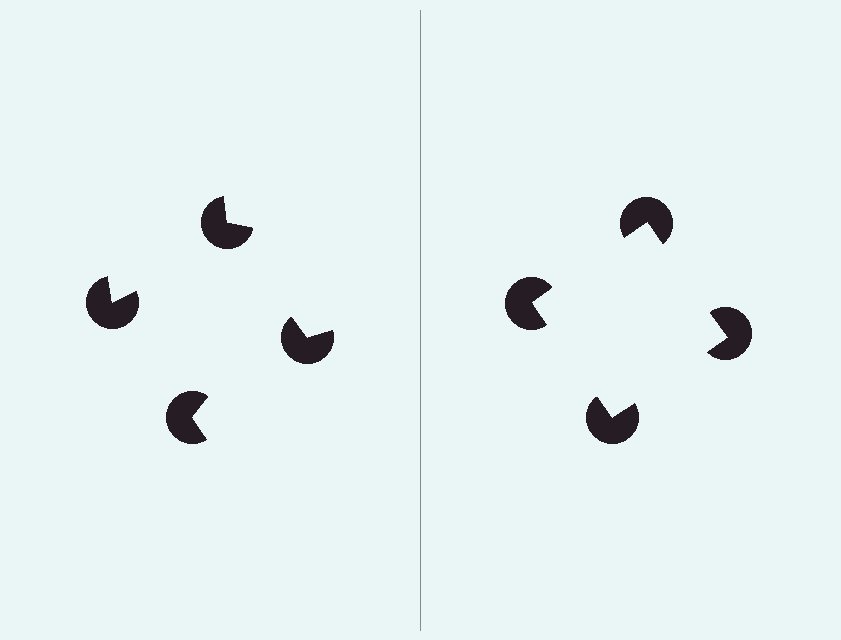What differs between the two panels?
The pac-man discs are positioned identically on both sides; only the wedge orientations differ. On the right they align to a square; on the left they are misaligned.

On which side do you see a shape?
An illusory square appears on the right side. On the left side the wedge cuts are rotated, so no coherent shape forms.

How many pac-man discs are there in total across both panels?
8 — 4 on each side.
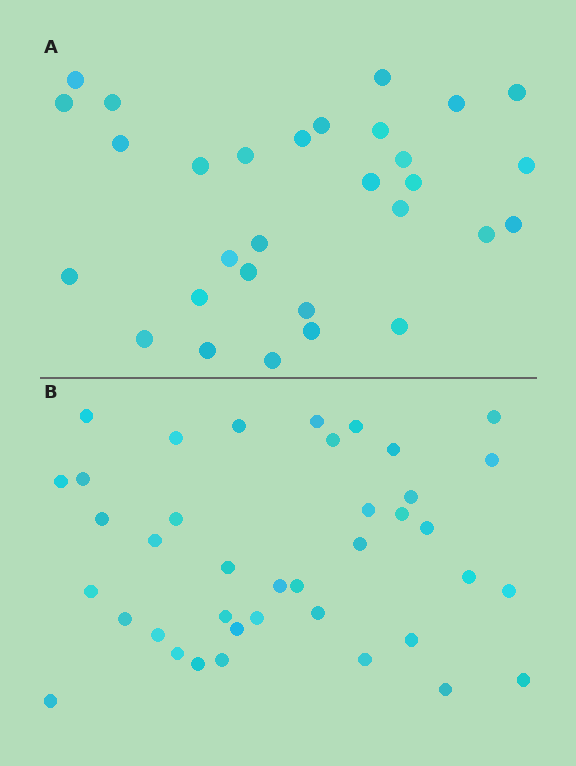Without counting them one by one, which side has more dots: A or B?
Region B (the bottom region) has more dots.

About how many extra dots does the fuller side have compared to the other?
Region B has roughly 8 or so more dots than region A.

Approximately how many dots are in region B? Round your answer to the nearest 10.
About 40 dots. (The exact count is 39, which rounds to 40.)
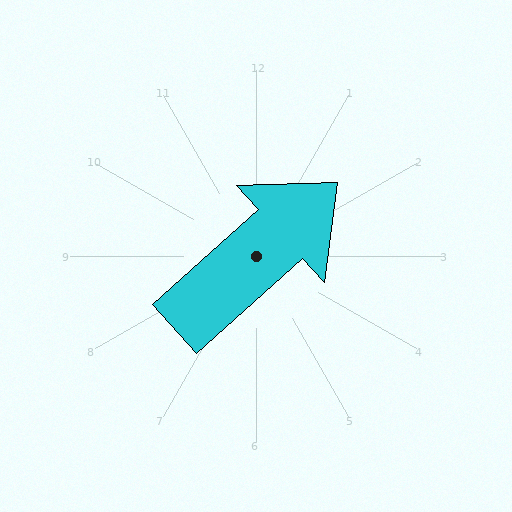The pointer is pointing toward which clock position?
Roughly 2 o'clock.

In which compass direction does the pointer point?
Northeast.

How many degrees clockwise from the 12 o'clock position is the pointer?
Approximately 48 degrees.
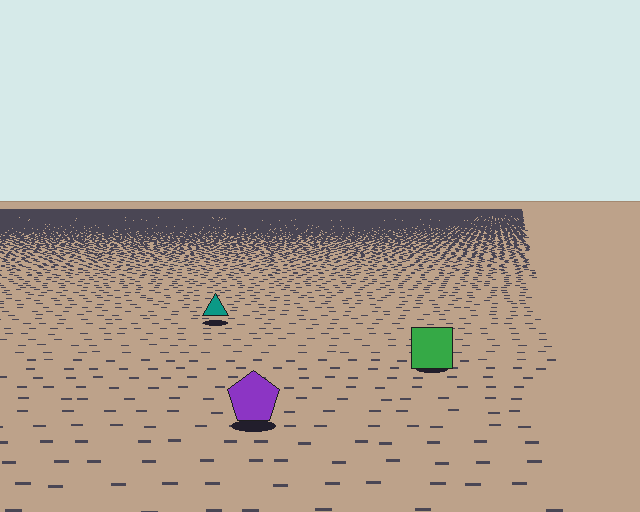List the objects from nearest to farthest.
From nearest to farthest: the purple pentagon, the green square, the teal triangle.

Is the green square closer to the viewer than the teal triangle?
Yes. The green square is closer — you can tell from the texture gradient: the ground texture is coarser near it.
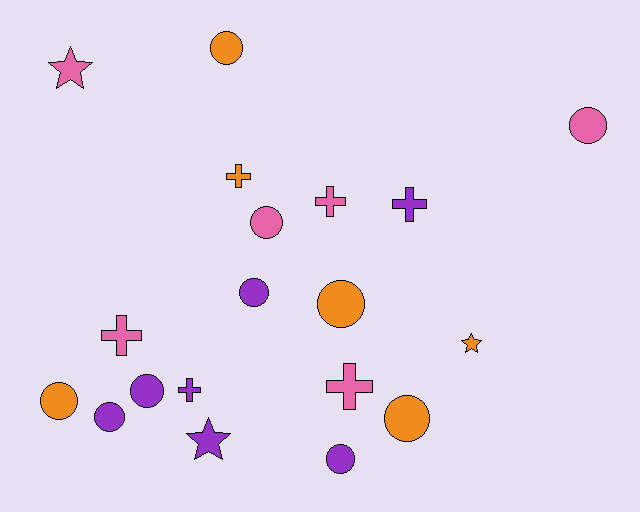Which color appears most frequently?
Purple, with 7 objects.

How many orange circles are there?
There are 4 orange circles.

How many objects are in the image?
There are 19 objects.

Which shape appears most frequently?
Circle, with 10 objects.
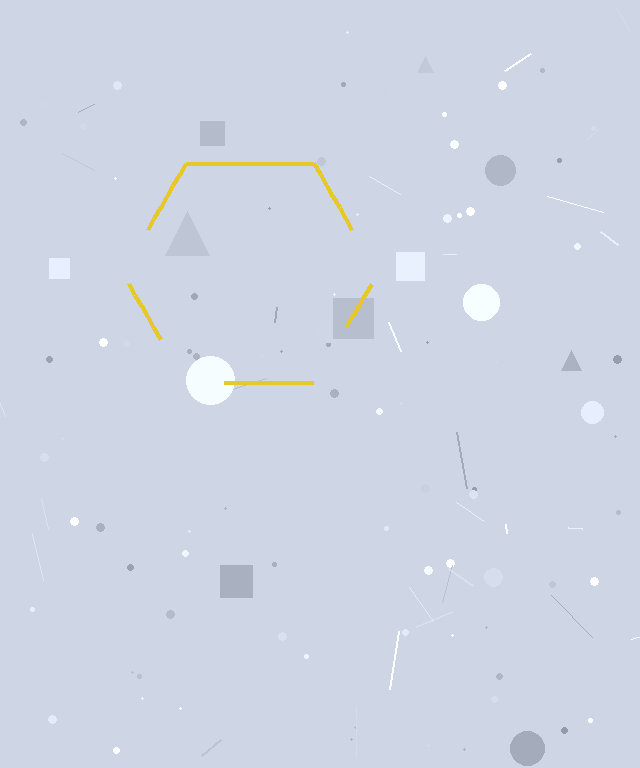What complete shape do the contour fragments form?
The contour fragments form a hexagon.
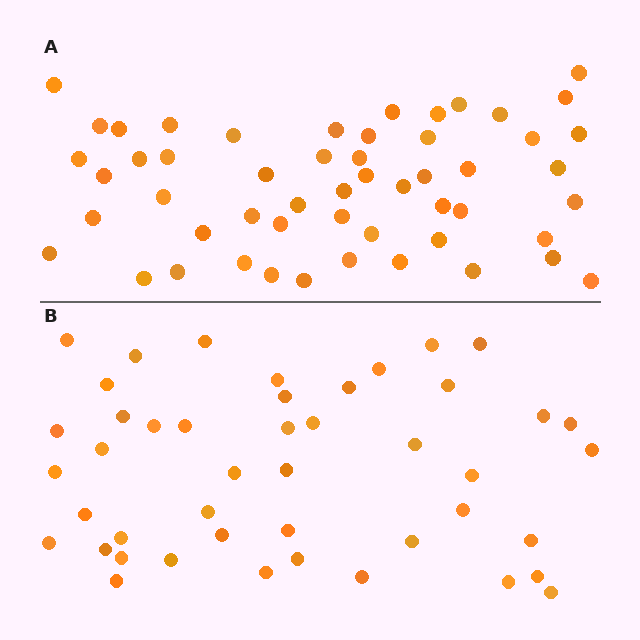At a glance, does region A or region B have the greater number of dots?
Region A (the top region) has more dots.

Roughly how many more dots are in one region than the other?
Region A has roughly 8 or so more dots than region B.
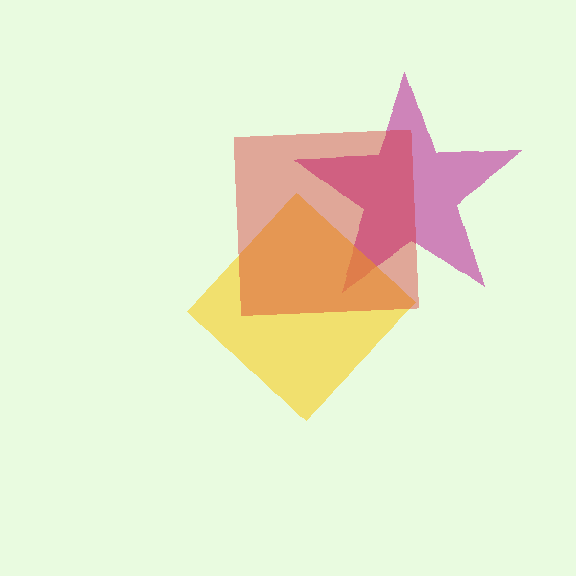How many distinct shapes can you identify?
★ ★ ★ ★ ★
YOUR GOAL: Make an exact copy of the lines above, starting at the line that contains "Roughly how many" and running through the final line of the entries. Omit the pictures.

TASK ANSWER:
Roughly how many more dots are in one region than the other?
Region A has roughly 8 or so more dots than region B.
How many distinct shapes can you identify?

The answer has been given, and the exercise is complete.